(Stored dataset items)

_ _ _ _

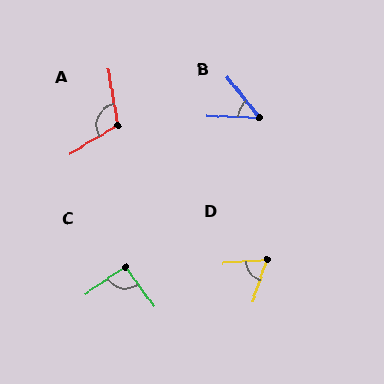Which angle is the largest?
A, at approximately 112 degrees.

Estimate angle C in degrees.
Approximately 91 degrees.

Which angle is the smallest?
B, at approximately 48 degrees.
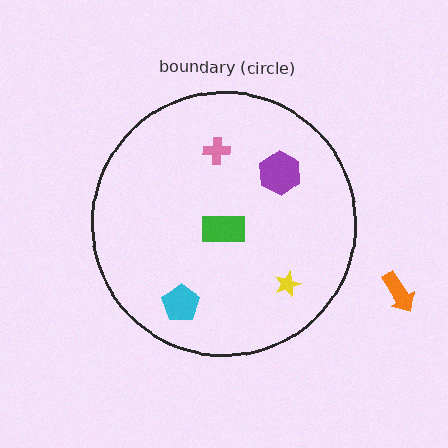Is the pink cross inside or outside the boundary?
Inside.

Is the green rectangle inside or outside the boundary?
Inside.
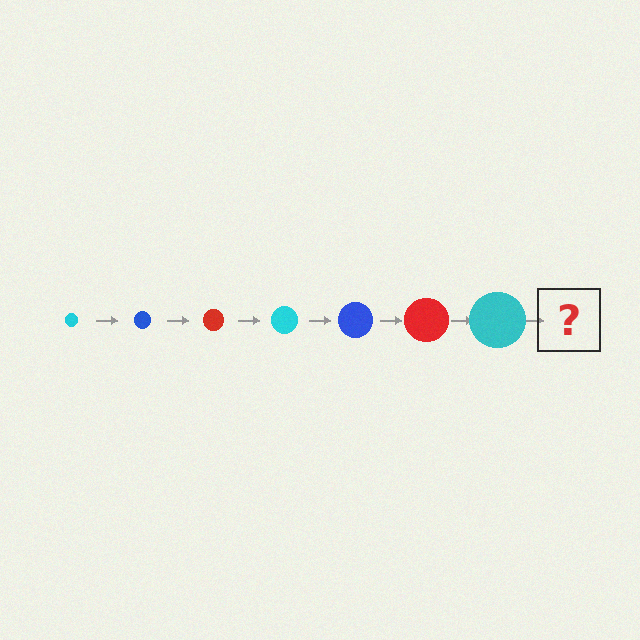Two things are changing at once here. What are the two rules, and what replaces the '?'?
The two rules are that the circle grows larger each step and the color cycles through cyan, blue, and red. The '?' should be a blue circle, larger than the previous one.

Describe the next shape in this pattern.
It should be a blue circle, larger than the previous one.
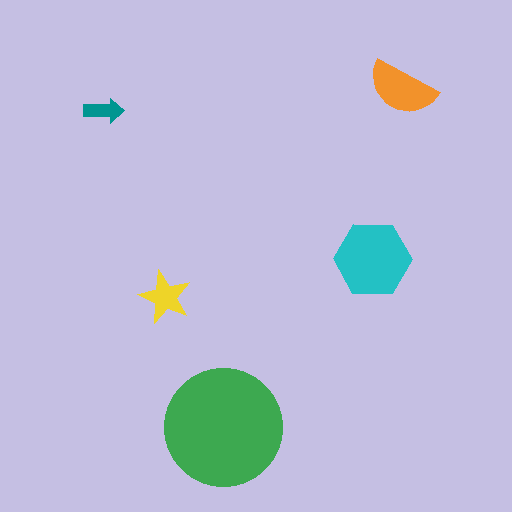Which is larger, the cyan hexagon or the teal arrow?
The cyan hexagon.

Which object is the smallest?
The teal arrow.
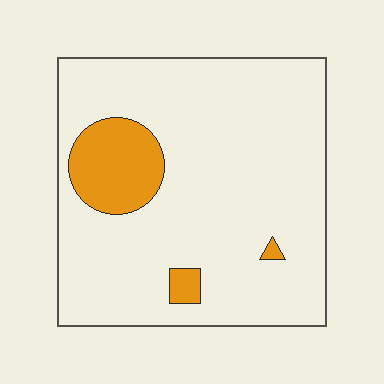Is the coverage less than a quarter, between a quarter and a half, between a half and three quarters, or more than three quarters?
Less than a quarter.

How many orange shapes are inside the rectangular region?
3.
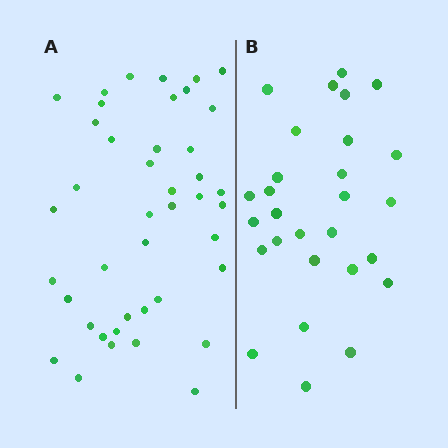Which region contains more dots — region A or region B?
Region A (the left region) has more dots.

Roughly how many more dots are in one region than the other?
Region A has approximately 15 more dots than region B.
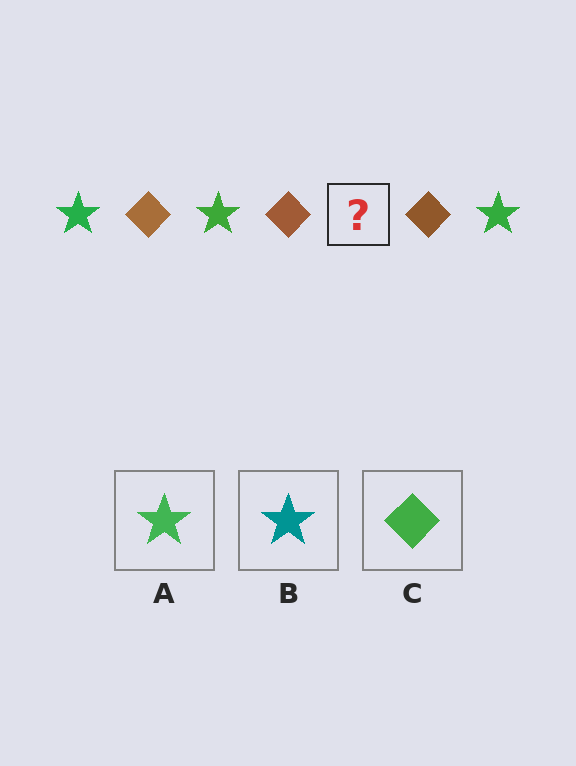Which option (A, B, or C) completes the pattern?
A.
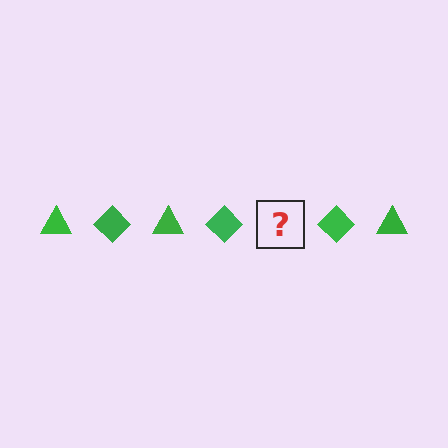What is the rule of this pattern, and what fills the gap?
The rule is that the pattern cycles through triangle, diamond shapes in green. The gap should be filled with a green triangle.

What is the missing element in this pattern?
The missing element is a green triangle.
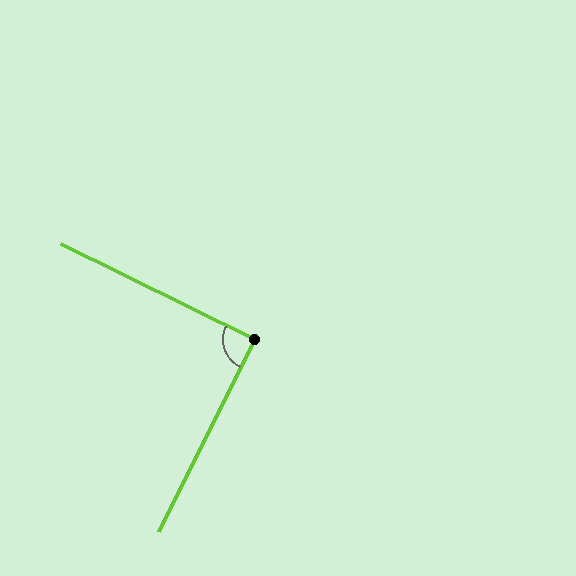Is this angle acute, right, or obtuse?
It is a right angle.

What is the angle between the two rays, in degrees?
Approximately 90 degrees.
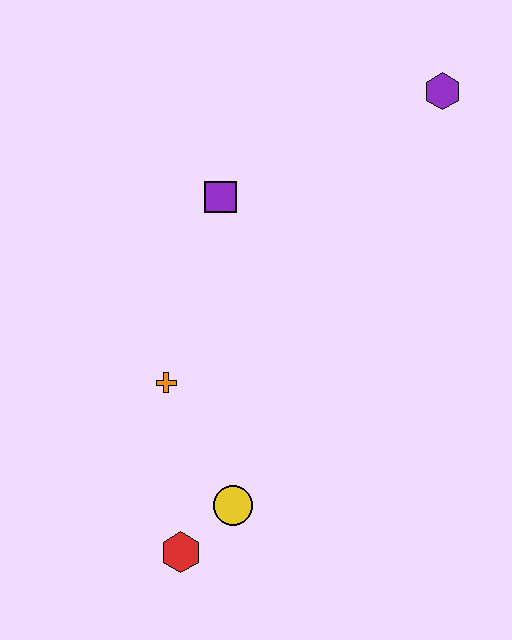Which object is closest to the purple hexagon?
The purple square is closest to the purple hexagon.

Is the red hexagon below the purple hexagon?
Yes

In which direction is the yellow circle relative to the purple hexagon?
The yellow circle is below the purple hexagon.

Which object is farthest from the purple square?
The red hexagon is farthest from the purple square.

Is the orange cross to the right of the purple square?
No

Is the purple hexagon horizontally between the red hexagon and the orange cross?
No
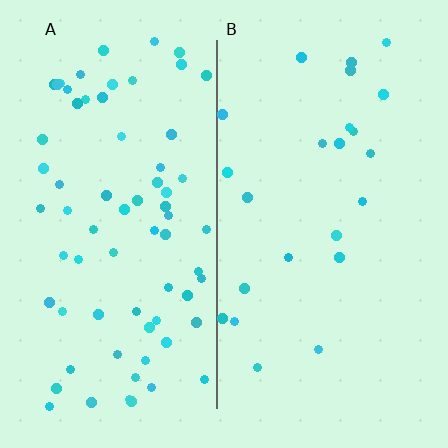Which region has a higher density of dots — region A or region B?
A (the left).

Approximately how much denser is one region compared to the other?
Approximately 3.0× — region A over region B.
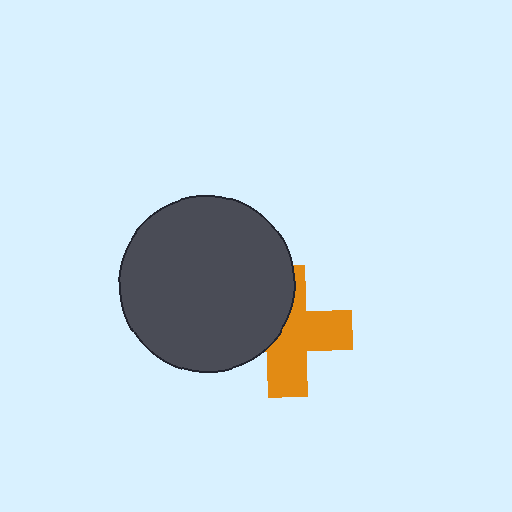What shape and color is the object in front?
The object in front is a dark gray circle.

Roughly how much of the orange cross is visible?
About half of it is visible (roughly 59%).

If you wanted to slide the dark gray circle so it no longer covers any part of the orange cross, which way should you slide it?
Slide it left — that is the most direct way to separate the two shapes.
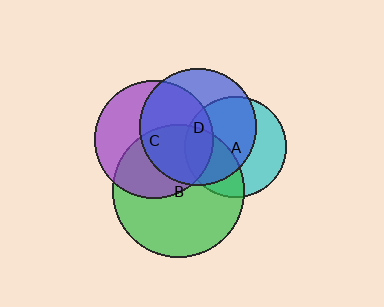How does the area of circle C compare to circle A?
Approximately 1.4 times.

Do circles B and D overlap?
Yes.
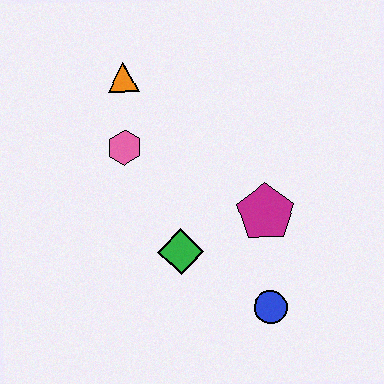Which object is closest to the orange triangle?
The pink hexagon is closest to the orange triangle.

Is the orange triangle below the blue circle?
No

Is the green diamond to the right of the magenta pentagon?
No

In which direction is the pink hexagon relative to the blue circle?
The pink hexagon is above the blue circle.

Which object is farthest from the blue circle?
The orange triangle is farthest from the blue circle.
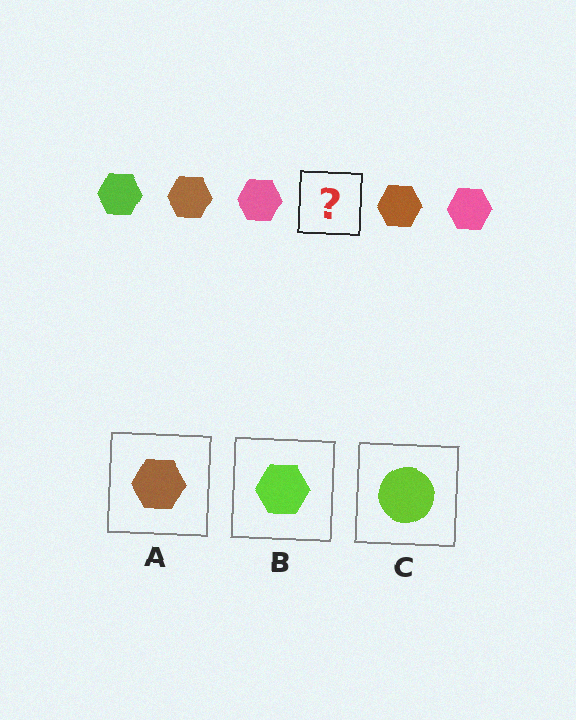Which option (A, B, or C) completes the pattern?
B.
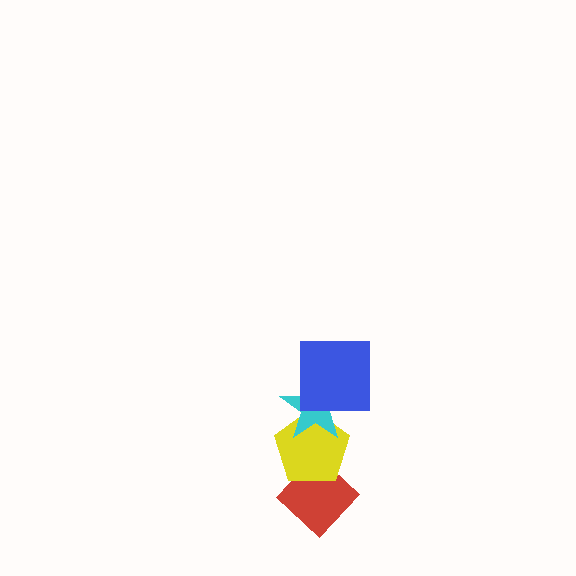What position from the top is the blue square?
The blue square is 1st from the top.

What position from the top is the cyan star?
The cyan star is 2nd from the top.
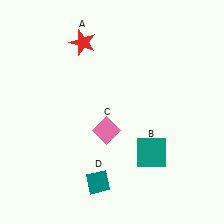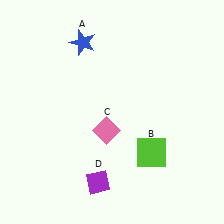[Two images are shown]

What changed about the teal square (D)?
In Image 1, D is teal. In Image 2, it changed to purple.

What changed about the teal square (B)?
In Image 1, B is teal. In Image 2, it changed to lime.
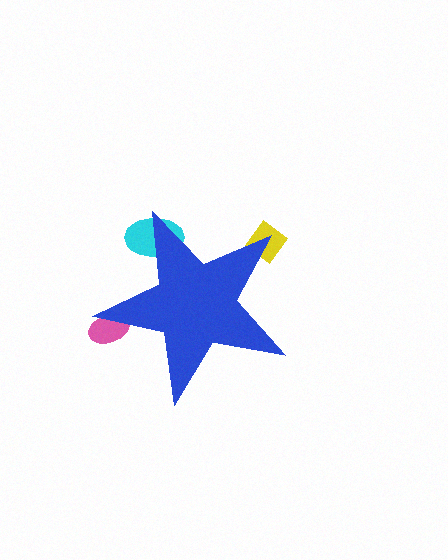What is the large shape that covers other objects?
A blue star.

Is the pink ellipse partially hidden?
Yes, the pink ellipse is partially hidden behind the blue star.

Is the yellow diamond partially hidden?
Yes, the yellow diamond is partially hidden behind the blue star.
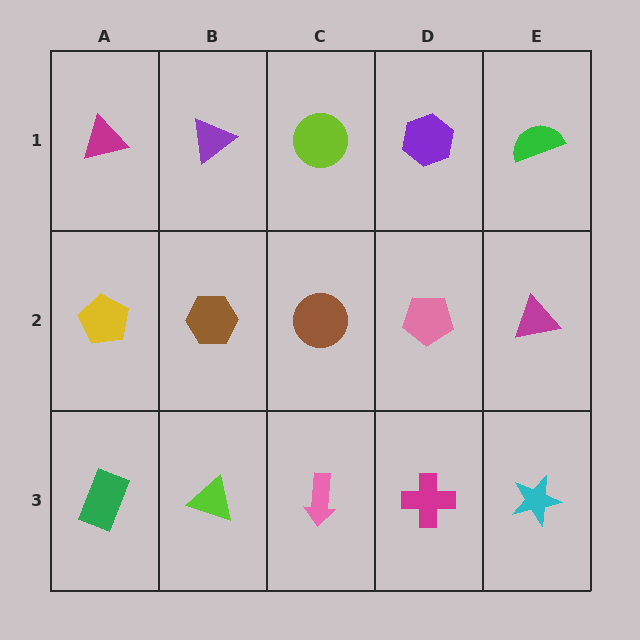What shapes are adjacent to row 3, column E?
A magenta triangle (row 2, column E), a magenta cross (row 3, column D).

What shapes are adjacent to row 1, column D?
A pink pentagon (row 2, column D), a lime circle (row 1, column C), a green semicircle (row 1, column E).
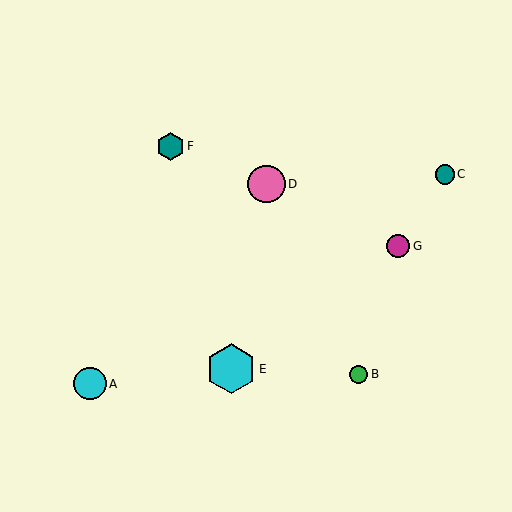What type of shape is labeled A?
Shape A is a cyan circle.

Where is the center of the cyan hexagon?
The center of the cyan hexagon is at (231, 369).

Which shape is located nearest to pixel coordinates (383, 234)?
The magenta circle (labeled G) at (398, 246) is nearest to that location.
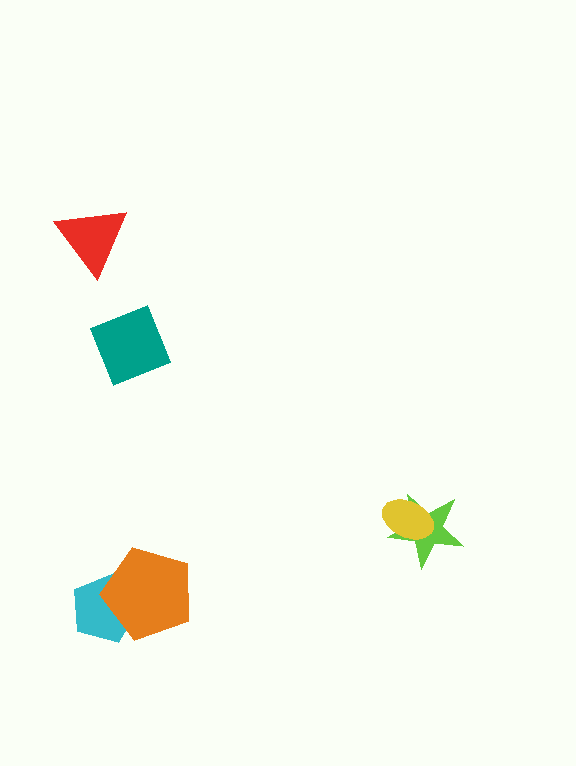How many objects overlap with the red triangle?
0 objects overlap with the red triangle.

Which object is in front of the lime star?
The yellow ellipse is in front of the lime star.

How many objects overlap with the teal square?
0 objects overlap with the teal square.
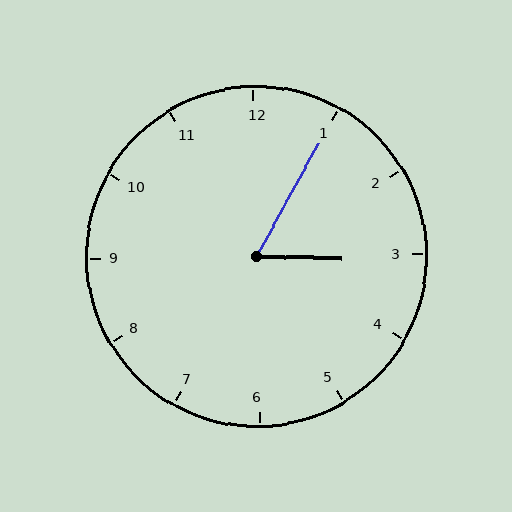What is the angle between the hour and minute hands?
Approximately 62 degrees.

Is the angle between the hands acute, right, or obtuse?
It is acute.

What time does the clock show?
3:05.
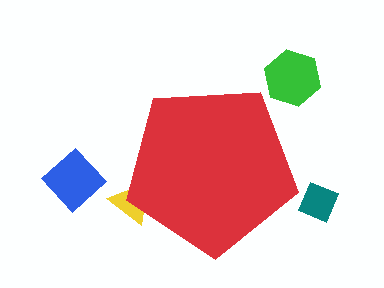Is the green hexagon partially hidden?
No, the green hexagon is fully visible.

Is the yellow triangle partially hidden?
Yes, the yellow triangle is partially hidden behind the red pentagon.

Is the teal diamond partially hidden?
No, the teal diamond is fully visible.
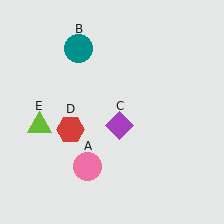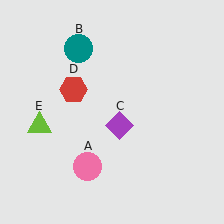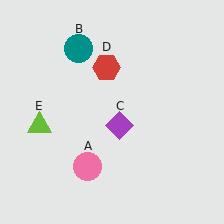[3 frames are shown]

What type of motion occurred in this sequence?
The red hexagon (object D) rotated clockwise around the center of the scene.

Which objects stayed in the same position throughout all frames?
Pink circle (object A) and teal circle (object B) and purple diamond (object C) and lime triangle (object E) remained stationary.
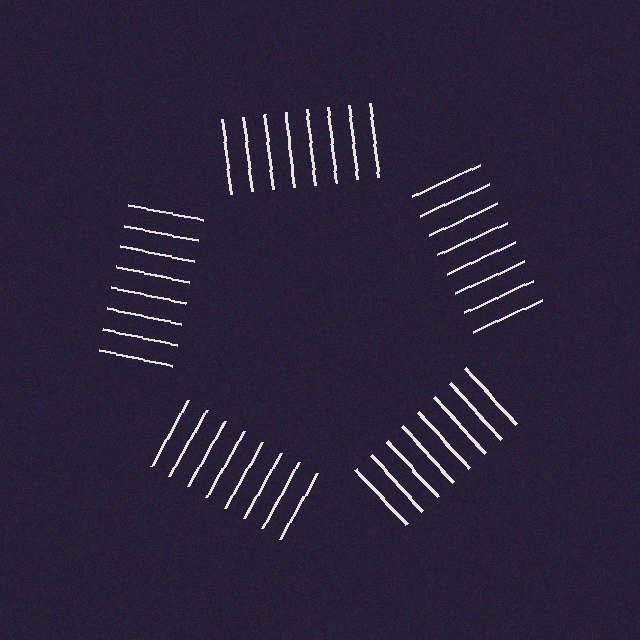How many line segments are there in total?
40 — 8 along each of the 5 edges.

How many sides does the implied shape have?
5 sides — the line-ends trace a pentagon.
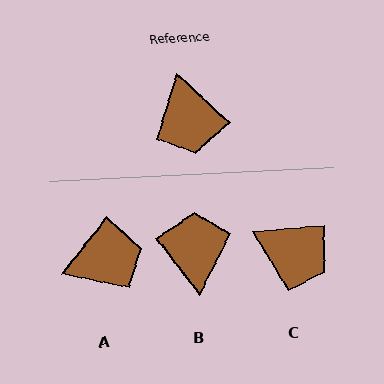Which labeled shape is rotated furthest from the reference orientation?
B, about 170 degrees away.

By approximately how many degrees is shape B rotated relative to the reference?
Approximately 170 degrees counter-clockwise.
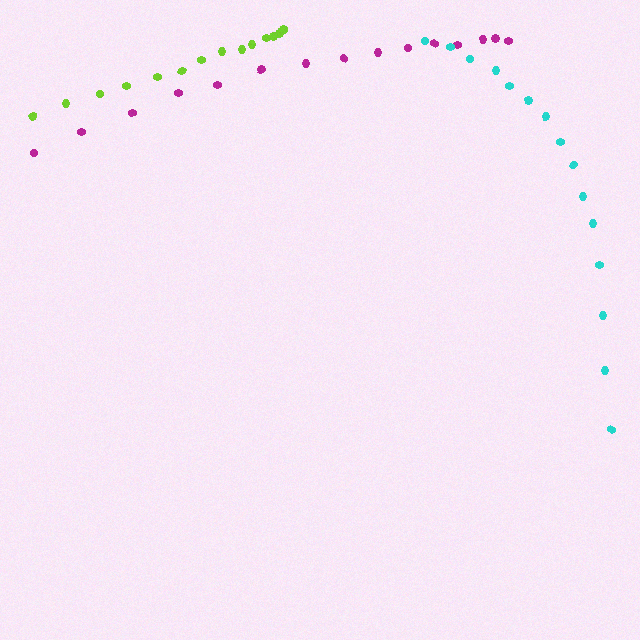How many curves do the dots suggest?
There are 3 distinct paths.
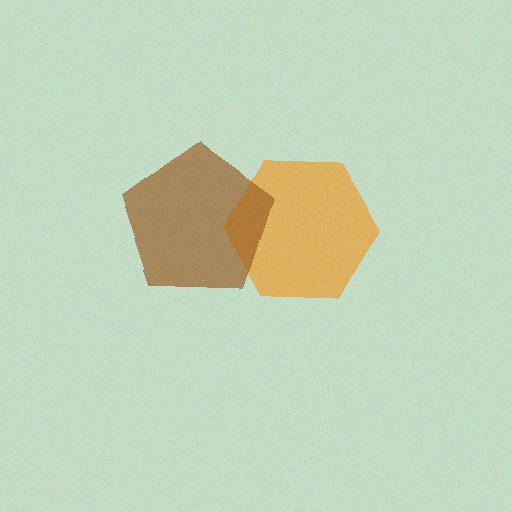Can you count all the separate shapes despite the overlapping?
Yes, there are 2 separate shapes.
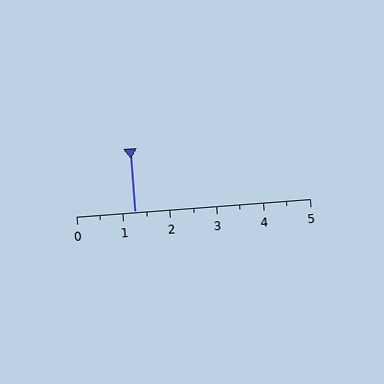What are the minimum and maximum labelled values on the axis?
The axis runs from 0 to 5.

_ _ _ _

> _TASK DIRECTIONS_: Keep the images out of the copy. Repeat word for word only the lines from the one containing "Which object is farthest from the purple" through the one containing "[Two images are shown]", both ends included.

> _FINAL RESULT_:
Which object is farthest from the purple square?
The red hexagon is farthest from the purple square.

Is the orange cross to the right of the purple square?
No

Is the purple hexagon horizontally between the red hexagon and the orange cross?
No
Which region has a higher density of dots — region A or region B?
A (the left).

Approximately how much denser is one region compared to the other?
Approximately 3.0× — region A over region B.
What shape and color is the object in front?
The object in front is a dark gray circle.

Roughly how much of the orange cross is visible?
About half of it is visible (roughly 59%).

If you wanted to slide the dark gray circle so it no longer covers any part of the orange cross, which way should you slide it?
Slide it left — that is the most direct way to separate the two shapes.
How does the area of circle C compare to circle A?
Approximately 1.4 times.

Do circles B and D overlap?
Yes.
Which object is closest to the orange triangle?
The pink hexagon is closest to the orange triangle.

Is the orange triangle below the blue circle?
No

Is the green diamond to the right of the magenta pentagon?
No

In which direction is the pink hexagon relative to the blue circle?
The pink hexagon is above the blue circle.

Which object is farthest from the blue circle?
The orange triangle is farthest from the blue circle.
Which option (A, B, or C) completes the pattern?
B.
What position from the top is the blue square?
The blue square is 1st from the top.

What position from the top is the cyan star?
The cyan star is 2nd from the top.
[Two images are shown]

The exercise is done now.